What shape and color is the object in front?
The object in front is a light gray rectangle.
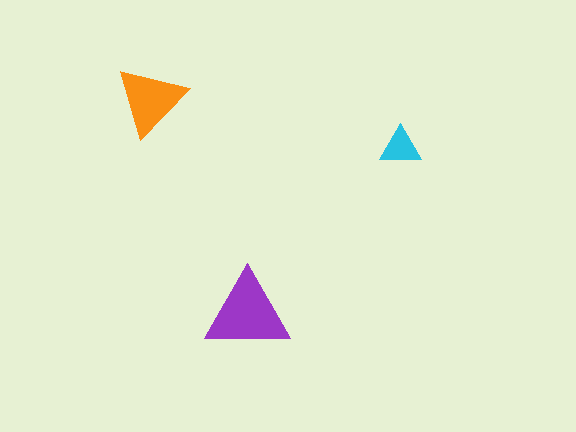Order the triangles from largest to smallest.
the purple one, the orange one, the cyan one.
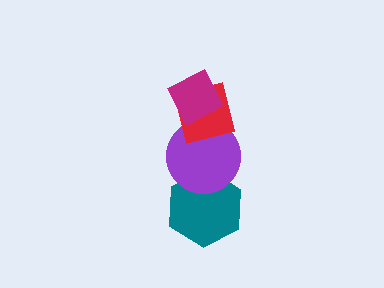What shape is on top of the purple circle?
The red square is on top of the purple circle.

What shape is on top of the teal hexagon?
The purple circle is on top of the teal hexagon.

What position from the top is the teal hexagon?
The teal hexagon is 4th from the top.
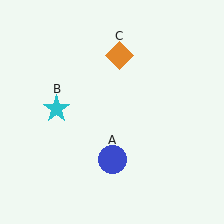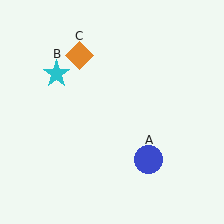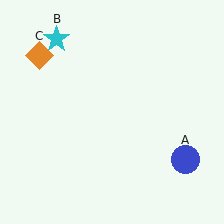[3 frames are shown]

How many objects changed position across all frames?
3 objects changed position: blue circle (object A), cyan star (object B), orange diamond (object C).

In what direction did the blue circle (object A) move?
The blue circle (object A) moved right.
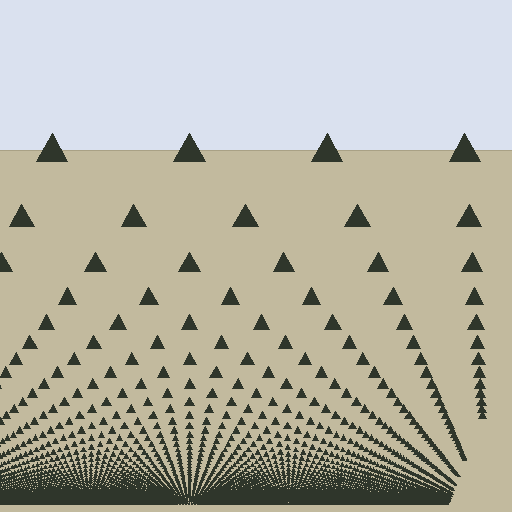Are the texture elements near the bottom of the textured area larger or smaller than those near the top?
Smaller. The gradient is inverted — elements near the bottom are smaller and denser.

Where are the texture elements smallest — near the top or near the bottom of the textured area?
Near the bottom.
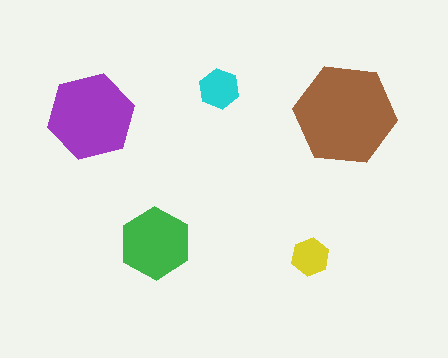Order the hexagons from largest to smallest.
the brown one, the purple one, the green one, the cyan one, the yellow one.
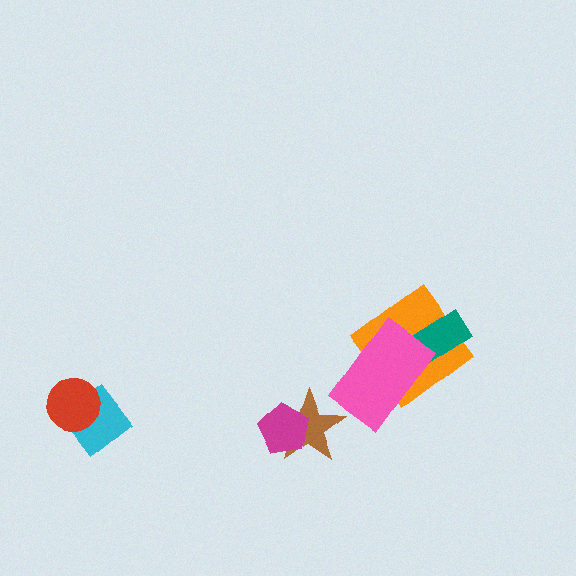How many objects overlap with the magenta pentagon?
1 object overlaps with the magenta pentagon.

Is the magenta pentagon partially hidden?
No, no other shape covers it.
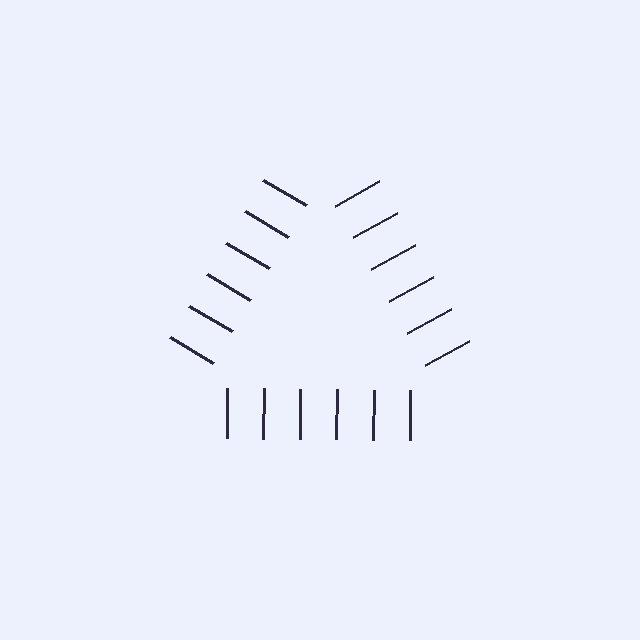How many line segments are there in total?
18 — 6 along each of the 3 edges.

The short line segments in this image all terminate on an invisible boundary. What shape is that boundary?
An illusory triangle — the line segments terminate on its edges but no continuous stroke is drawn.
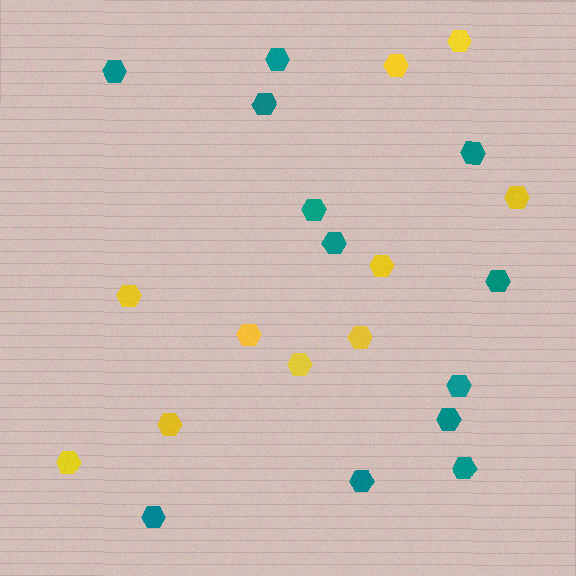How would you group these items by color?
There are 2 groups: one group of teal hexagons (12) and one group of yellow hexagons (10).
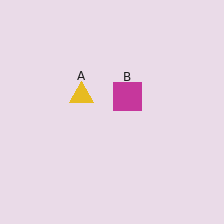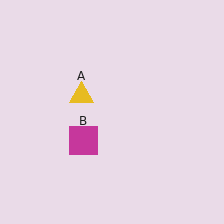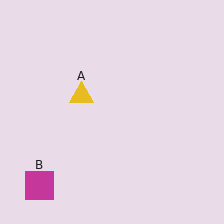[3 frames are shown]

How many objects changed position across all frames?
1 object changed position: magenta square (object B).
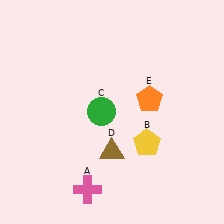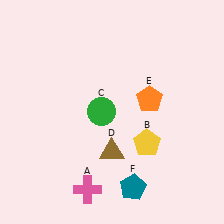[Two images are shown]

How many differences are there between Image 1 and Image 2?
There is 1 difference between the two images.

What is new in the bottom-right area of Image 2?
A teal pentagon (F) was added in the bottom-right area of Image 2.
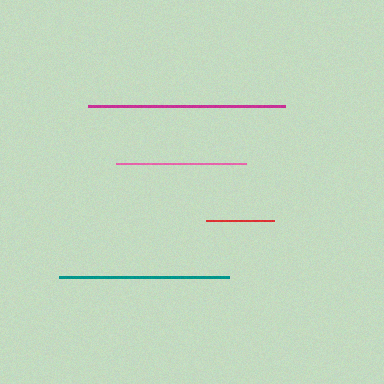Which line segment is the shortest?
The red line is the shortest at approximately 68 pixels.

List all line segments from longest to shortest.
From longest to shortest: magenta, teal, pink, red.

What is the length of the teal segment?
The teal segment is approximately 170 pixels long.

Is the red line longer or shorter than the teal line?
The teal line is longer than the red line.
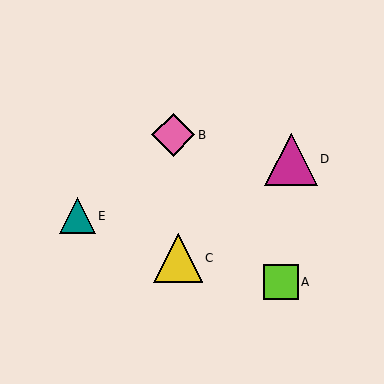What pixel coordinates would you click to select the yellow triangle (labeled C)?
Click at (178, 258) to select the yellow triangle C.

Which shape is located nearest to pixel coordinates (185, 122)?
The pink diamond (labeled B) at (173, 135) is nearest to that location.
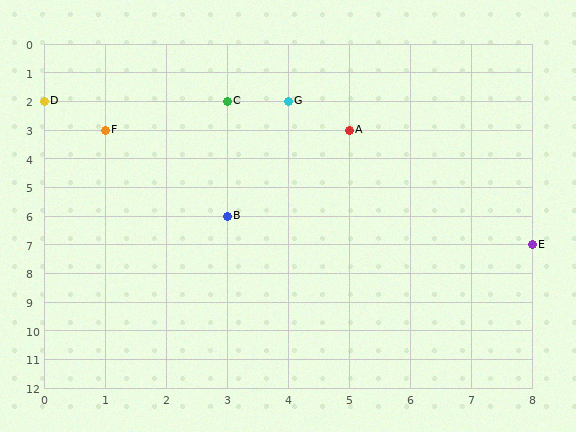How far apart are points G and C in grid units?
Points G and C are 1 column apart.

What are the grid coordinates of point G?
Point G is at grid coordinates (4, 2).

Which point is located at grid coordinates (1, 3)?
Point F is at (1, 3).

——

TASK STATEMENT — Leave the pictures out, and transcribe each of the records exactly.

WORKED SOLUTION —
What shape and color is the object in front?
The object in front is a light gray rectangle.
Order the triangles from largest to smallest.
the purple one, the orange one, the cyan one.
What shape is on top of the purple circle?
The red square is on top of the purple circle.

What shape is on top of the teal hexagon?
The purple circle is on top of the teal hexagon.

What position from the top is the teal hexagon?
The teal hexagon is 4th from the top.
[3 frames are shown]

How many objects changed position across all frames?
3 objects changed position: blue circle (object A), cyan star (object B), orange diamond (object C).

In what direction did the blue circle (object A) move?
The blue circle (object A) moved right.
Are the texture elements near the bottom of the textured area larger or smaller than those near the top?
Smaller. The gradient is inverted — elements near the bottom are smaller and denser.

Where are the texture elements smallest — near the top or near the bottom of the textured area?
Near the bottom.
Order the hexagons from largest to smallest.
the brown one, the purple one, the green one, the cyan one, the yellow one.
How many objects overlap with the magenta pentagon?
1 object overlaps with the magenta pentagon.

Is the magenta pentagon partially hidden?
No, no other shape covers it.
How many line segments are there in total?
18 — 6 along each of the 3 edges.

The short line segments in this image all terminate on an invisible boundary. What shape is that boundary?
An illusory triangle — the line segments terminate on its edges but no continuous stroke is drawn.
How would you group these items by color?
There are 2 groups: one group of teal hexagons (12) and one group of yellow hexagons (10).
[3 frames are shown]

How many objects changed position across all frames?
1 object changed position: magenta square (object B).
[Two images are shown]

How many differences are there between Image 1 and Image 2?
There is 1 difference between the two images.

What is new in the bottom-right area of Image 2?
A teal pentagon (F) was added in the bottom-right area of Image 2.
Which line segment is the shortest?
The red line is the shortest at approximately 68 pixels.

List all line segments from longest to shortest.
From longest to shortest: magenta, teal, pink, red.

What is the length of the teal segment?
The teal segment is approximately 170 pixels long.

Is the red line longer or shorter than the teal line?
The teal line is longer than the red line.
What pixel coordinates would you click to select the yellow triangle (labeled C)?
Click at (178, 258) to select the yellow triangle C.

Which shape is located nearest to pixel coordinates (185, 122)?
The pink diamond (labeled B) at (173, 135) is nearest to that location.
How far apart are points G and C in grid units?
Points G and C are 1 column apart.

What are the grid coordinates of point G?
Point G is at grid coordinates (4, 2).

Which point is located at grid coordinates (1, 3)?
Point F is at (1, 3).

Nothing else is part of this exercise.